Questions on shapes in pictures ::
◆ ◆ ◆ ◆
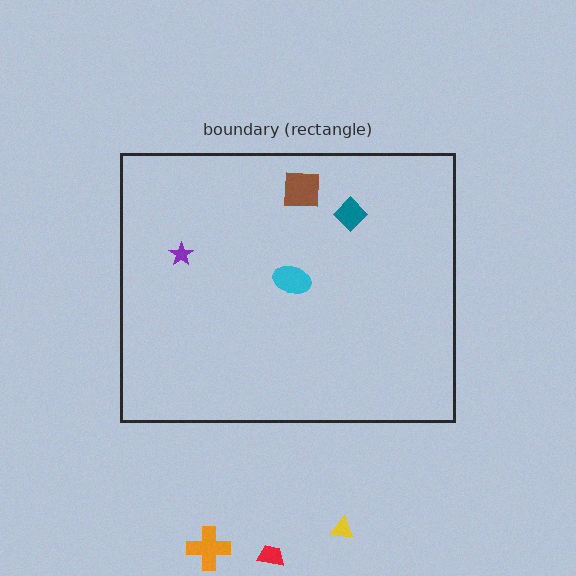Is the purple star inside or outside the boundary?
Inside.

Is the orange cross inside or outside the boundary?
Outside.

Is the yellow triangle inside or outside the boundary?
Outside.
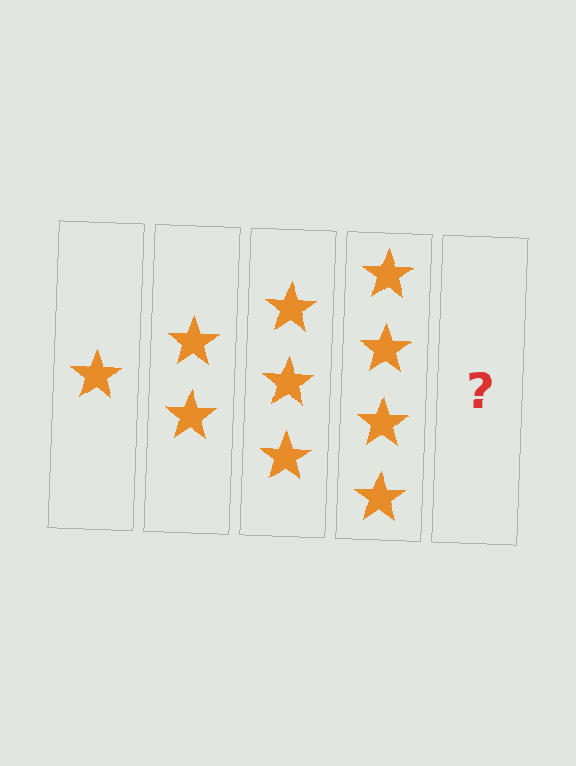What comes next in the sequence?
The next element should be 5 stars.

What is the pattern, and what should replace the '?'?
The pattern is that each step adds one more star. The '?' should be 5 stars.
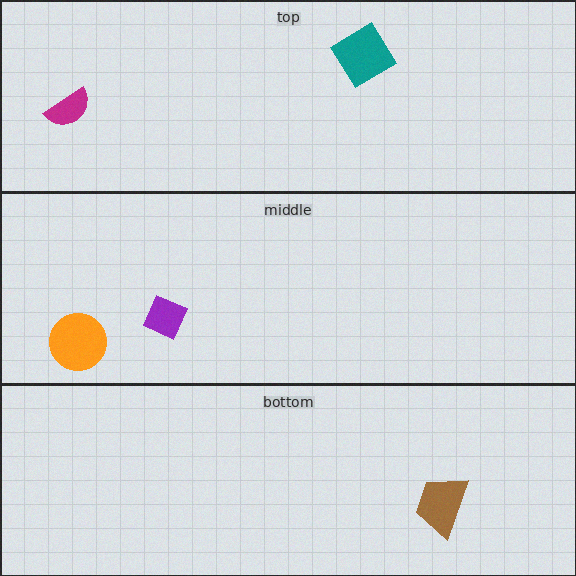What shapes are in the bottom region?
The brown trapezoid.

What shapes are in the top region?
The magenta semicircle, the teal diamond.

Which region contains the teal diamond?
The top region.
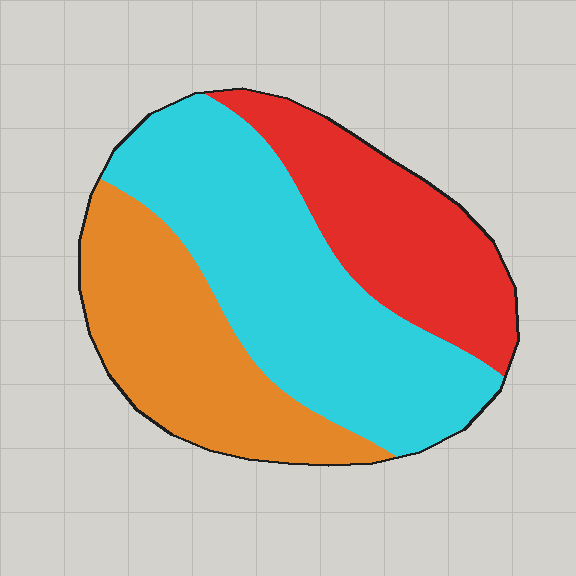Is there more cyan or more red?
Cyan.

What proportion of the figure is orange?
Orange covers around 30% of the figure.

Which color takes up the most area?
Cyan, at roughly 45%.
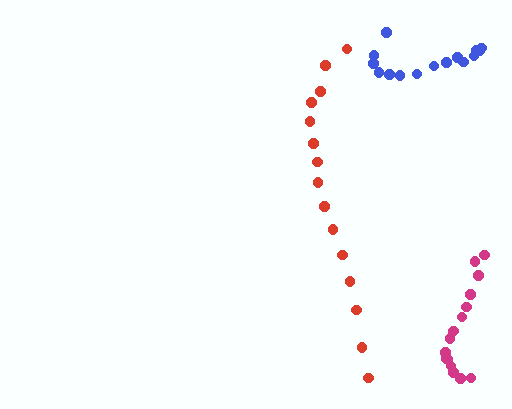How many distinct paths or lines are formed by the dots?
There are 3 distinct paths.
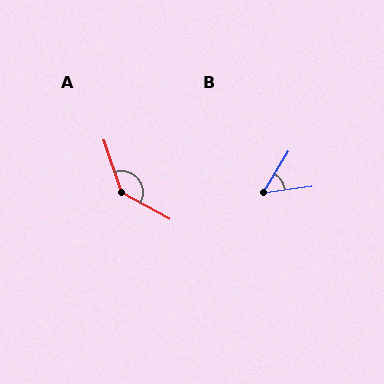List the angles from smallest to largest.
B (51°), A (137°).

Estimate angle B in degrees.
Approximately 51 degrees.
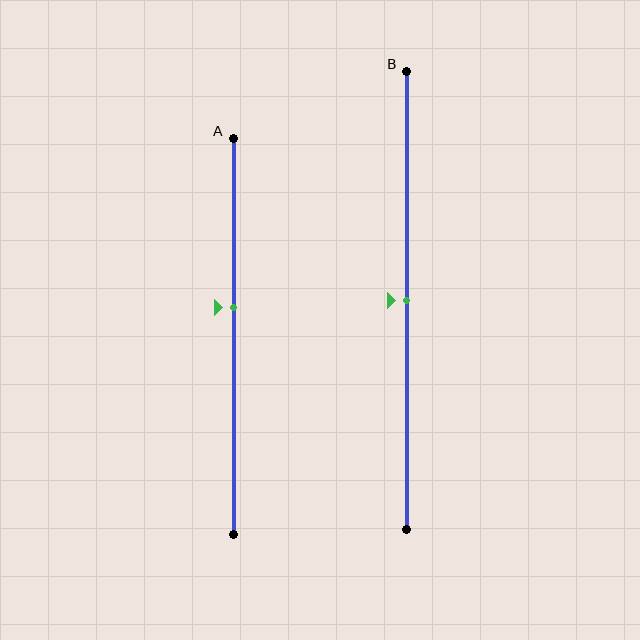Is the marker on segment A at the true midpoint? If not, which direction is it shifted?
No, the marker on segment A is shifted upward by about 7% of the segment length.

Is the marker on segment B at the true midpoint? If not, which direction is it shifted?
Yes, the marker on segment B is at the true midpoint.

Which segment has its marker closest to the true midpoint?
Segment B has its marker closest to the true midpoint.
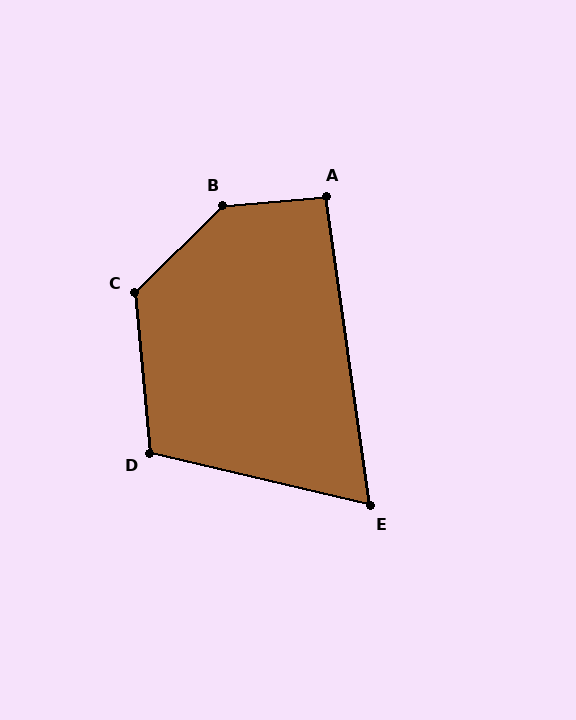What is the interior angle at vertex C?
Approximately 130 degrees (obtuse).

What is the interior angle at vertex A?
Approximately 93 degrees (obtuse, close to a right angle).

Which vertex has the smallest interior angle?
E, at approximately 69 degrees.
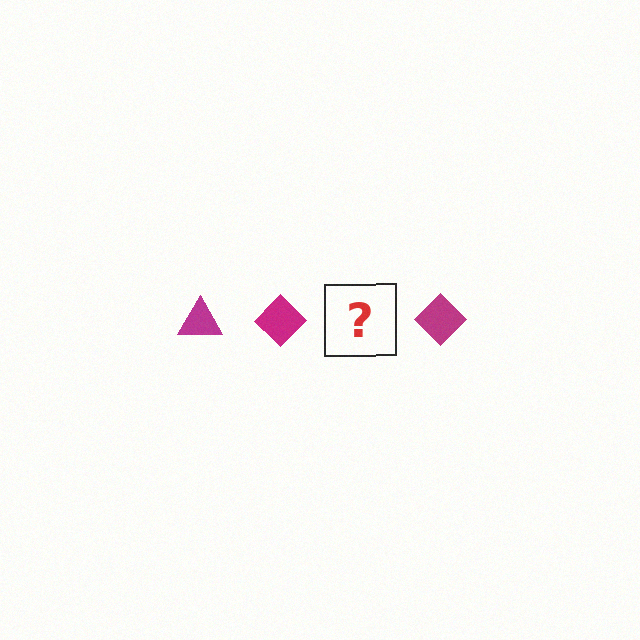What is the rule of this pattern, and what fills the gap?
◆ ◆ ◆ ◆
EXERCISE :: Print the entries above exactly, taking out only the pictures.

WORKED ANSWER ::
Is the purple star inside or outside the boundary?
Inside.

Is the orange cross inside or outside the boundary?
Outside.

Is the yellow triangle inside or outside the boundary?
Outside.
What comes next in the sequence?
The next element should be 5 stars.

What is the pattern, and what should replace the '?'?
The pattern is that each step adds one more star. The '?' should be 5 stars.
What shapes are in the bottom region?
The brown trapezoid.

What shapes are in the top region?
The magenta semicircle, the teal diamond.

Which region contains the teal diamond?
The top region.
Is there more cyan or more red?
Cyan.

What proportion of the figure is orange?
Orange covers around 30% of the figure.

Which color takes up the most area?
Cyan, at roughly 45%.
How many distinct paths or lines are formed by the dots?
There are 3 distinct paths.
List the angles from smallest to largest.
B (51°), A (137°).

Estimate angle B in degrees.
Approximately 51 degrees.
Is the marker on segment A at the true midpoint? If not, which direction is it shifted?
No, the marker on segment A is shifted upward by about 7% of the segment length.

Is the marker on segment B at the true midpoint? If not, which direction is it shifted?
Yes, the marker on segment B is at the true midpoint.

Which segment has its marker closest to the true midpoint?
Segment B has its marker closest to the true midpoint.
What is the interior angle at vertex C?
Approximately 130 degrees (obtuse).

What is the interior angle at vertex A?
Approximately 93 degrees (obtuse, close to a right angle).

Which vertex has the smallest interior angle?
E, at approximately 69 degrees.
What is the rule of this pattern, and what fills the gap?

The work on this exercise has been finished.